■ **Excerpted records**
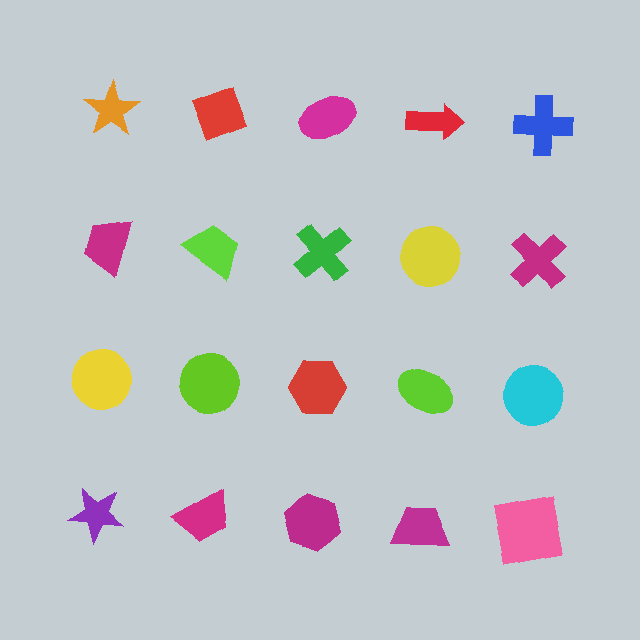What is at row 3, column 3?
A red hexagon.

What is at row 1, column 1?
An orange star.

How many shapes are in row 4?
5 shapes.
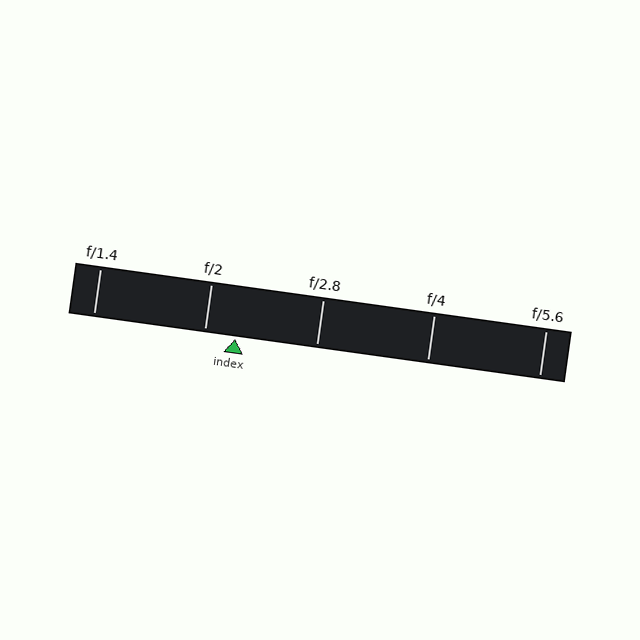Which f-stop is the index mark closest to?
The index mark is closest to f/2.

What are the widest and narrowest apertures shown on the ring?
The widest aperture shown is f/1.4 and the narrowest is f/5.6.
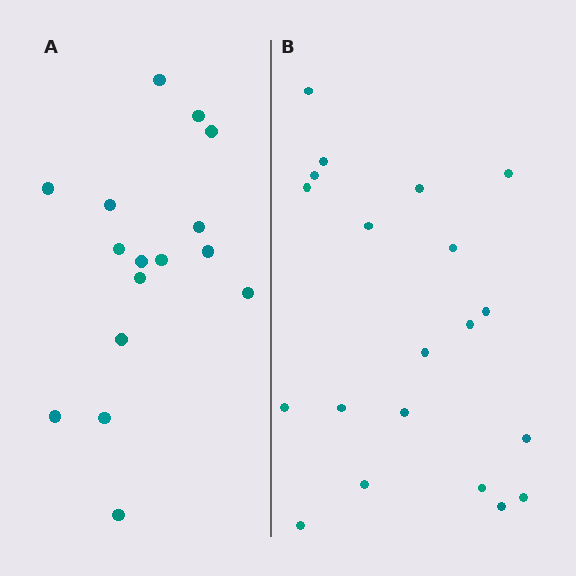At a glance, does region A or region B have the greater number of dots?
Region B (the right region) has more dots.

■ **Required action**
Each line from the one holding "What are the" through the last line of the records above must be duplicated exactly, and pictures must not be.

■ **Response area**
What are the widest and narrowest apertures shown on the ring?
The widest aperture shown is f/1.4 and the narrowest is f/5.6.
At a glance, does region A or region B have the greater number of dots?
Region B (the right region) has more dots.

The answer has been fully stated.